→ Aim
Give every line of the data again, unchanged, but with no pictures.

→ Exercise inputs
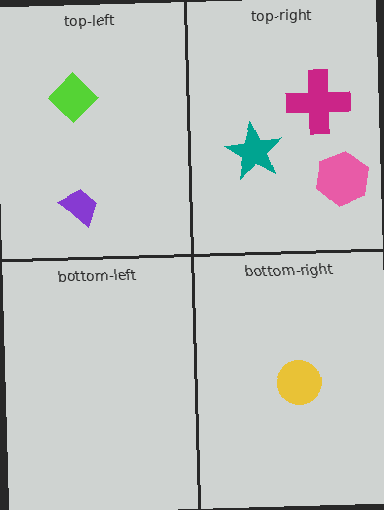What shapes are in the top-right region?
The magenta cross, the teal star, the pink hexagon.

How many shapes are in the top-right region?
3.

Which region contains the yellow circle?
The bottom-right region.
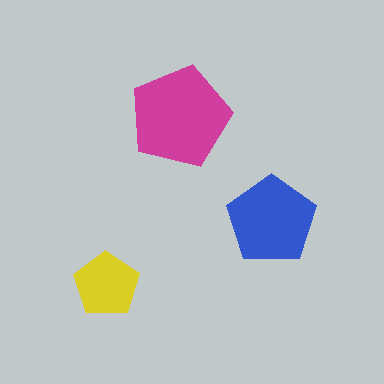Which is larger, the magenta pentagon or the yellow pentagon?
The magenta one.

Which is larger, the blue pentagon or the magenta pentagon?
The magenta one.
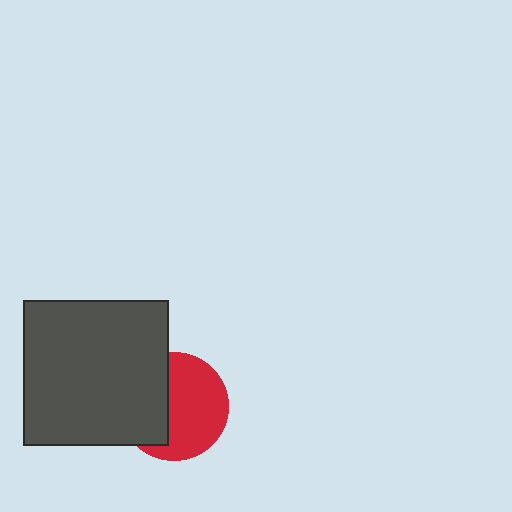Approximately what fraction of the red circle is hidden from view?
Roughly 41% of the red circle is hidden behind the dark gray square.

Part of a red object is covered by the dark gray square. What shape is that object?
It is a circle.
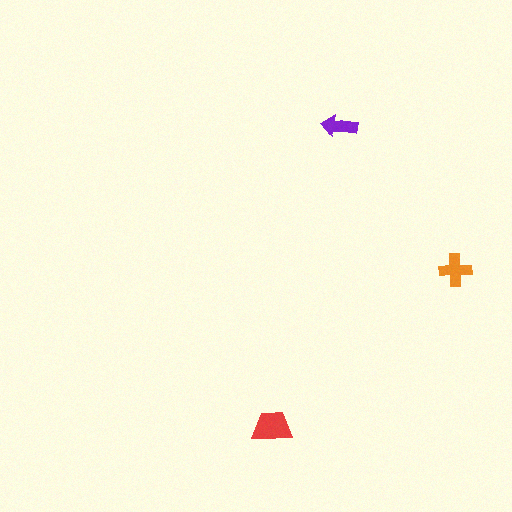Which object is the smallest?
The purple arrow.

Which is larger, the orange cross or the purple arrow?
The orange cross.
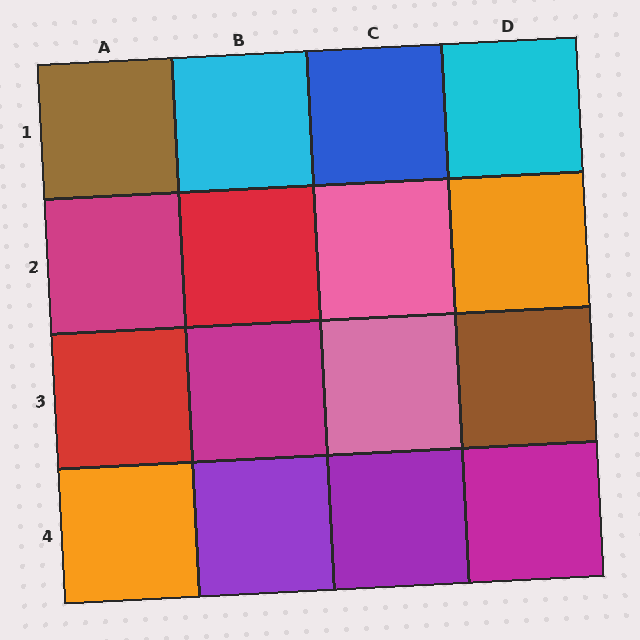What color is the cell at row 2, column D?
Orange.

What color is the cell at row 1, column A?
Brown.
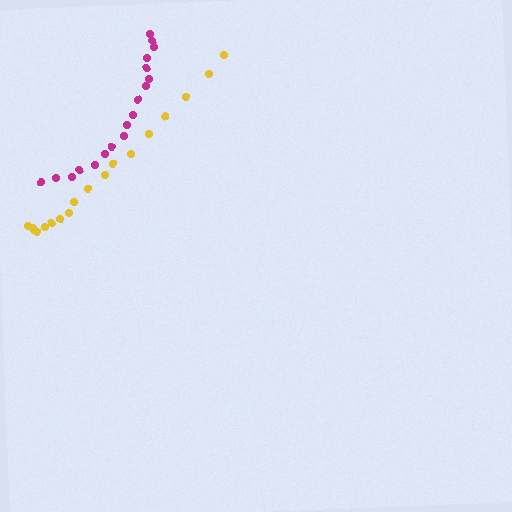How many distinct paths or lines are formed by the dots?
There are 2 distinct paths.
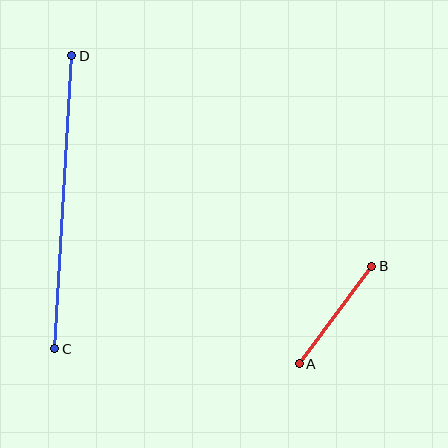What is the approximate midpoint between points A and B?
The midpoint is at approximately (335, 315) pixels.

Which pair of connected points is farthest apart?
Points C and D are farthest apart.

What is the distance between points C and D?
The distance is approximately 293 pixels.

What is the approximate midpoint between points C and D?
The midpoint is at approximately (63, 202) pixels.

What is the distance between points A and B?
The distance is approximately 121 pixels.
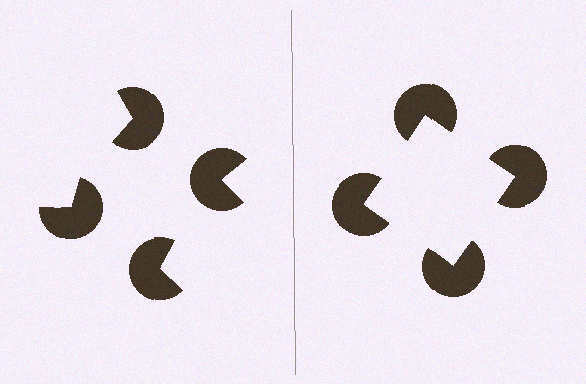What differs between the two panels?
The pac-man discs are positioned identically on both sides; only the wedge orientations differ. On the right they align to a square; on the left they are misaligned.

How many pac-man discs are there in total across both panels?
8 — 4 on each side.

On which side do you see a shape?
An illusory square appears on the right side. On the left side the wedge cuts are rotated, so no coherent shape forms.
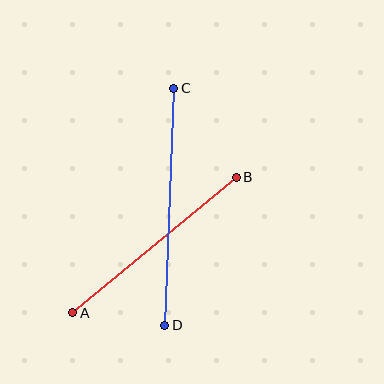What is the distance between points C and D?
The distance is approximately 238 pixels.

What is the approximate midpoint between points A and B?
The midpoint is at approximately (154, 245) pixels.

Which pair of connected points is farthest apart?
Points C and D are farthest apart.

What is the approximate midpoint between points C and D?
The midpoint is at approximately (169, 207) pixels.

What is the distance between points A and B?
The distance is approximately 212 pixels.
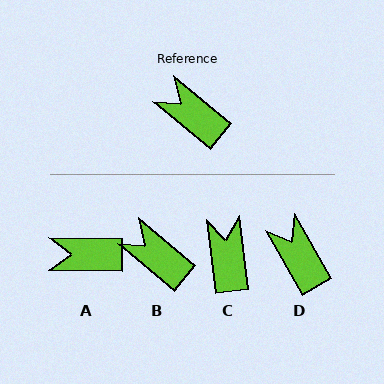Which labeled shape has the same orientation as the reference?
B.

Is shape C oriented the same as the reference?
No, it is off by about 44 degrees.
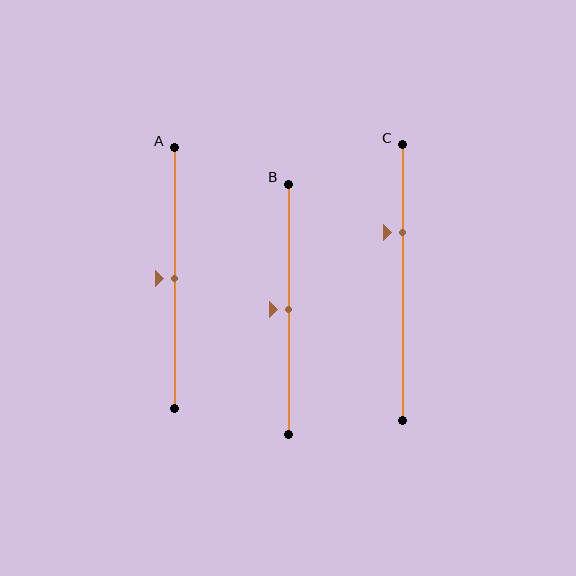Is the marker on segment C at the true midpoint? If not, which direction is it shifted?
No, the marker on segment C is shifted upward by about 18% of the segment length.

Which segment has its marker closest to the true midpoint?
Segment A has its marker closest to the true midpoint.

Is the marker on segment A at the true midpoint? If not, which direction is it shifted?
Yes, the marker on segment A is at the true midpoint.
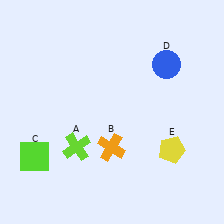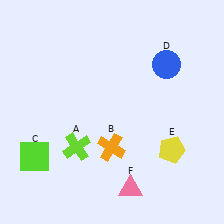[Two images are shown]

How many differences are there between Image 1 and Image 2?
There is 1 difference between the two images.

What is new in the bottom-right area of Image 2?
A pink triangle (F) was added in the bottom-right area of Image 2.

→ Response to this task
What shapes are in the top-right region?
The magenta cross, the teal star, the pink hexagon.

How many shapes are in the top-right region?
3.

Which region contains the yellow circle?
The bottom-right region.
Which is larger, the magenta pentagon or the yellow pentagon?
The magenta one.

Which is larger, the blue pentagon or the magenta pentagon?
The magenta one.
Approximately what fraction of the red circle is hidden from view?
Roughly 41% of the red circle is hidden behind the dark gray square.

Part of a red object is covered by the dark gray square. What shape is that object?
It is a circle.
Which object is the smallest?
The purple arrow.

Which is larger, the orange cross or the purple arrow?
The orange cross.
What color is the cell at row 2, column D?
Orange.

What color is the cell at row 1, column A?
Brown.
How many distinct paths or lines are formed by the dots?
There are 2 distinct paths.
What is the approximate midpoint between points A and B?
The midpoint is at approximately (335, 315) pixels.

Which pair of connected points is farthest apart?
Points C and D are farthest apart.

What is the distance between points C and D?
The distance is approximately 293 pixels.

What is the approximate midpoint between points C and D?
The midpoint is at approximately (63, 202) pixels.

What is the distance between points A and B?
The distance is approximately 121 pixels.
What differs between the two panels?
The pac-man discs are positioned identically on both sides; only the wedge orientations differ. On the right they align to a square; on the left they are misaligned.

How many pac-man discs are there in total across both panels?
8 — 4 on each side.

On which side do you see a shape?
An illusory square appears on the right side. On the left side the wedge cuts are rotated, so no coherent shape forms.
What is the distance between points C and D?
The distance is approximately 238 pixels.

What is the approximate midpoint between points A and B?
The midpoint is at approximately (154, 245) pixels.

Which pair of connected points is farthest apart?
Points C and D are farthest apart.

What is the approximate midpoint between points C and D?
The midpoint is at approximately (169, 207) pixels.

What is the distance between points A and B?
The distance is approximately 212 pixels.
Which labeled shape has the same orientation as the reference?
B.

Is shape C oriented the same as the reference?
No, it is off by about 44 degrees.
Is the marker on segment C at the true midpoint? If not, which direction is it shifted?
No, the marker on segment C is shifted upward by about 18% of the segment length.

Which segment has its marker closest to the true midpoint?
Segment A has its marker closest to the true midpoint.

Is the marker on segment A at the true midpoint? If not, which direction is it shifted?
Yes, the marker on segment A is at the true midpoint.
[Two images are shown]

How many differences are there between Image 1 and Image 2?
There is 1 difference between the two images.

What is new in the bottom-right area of Image 2?
A pink triangle (F) was added in the bottom-right area of Image 2.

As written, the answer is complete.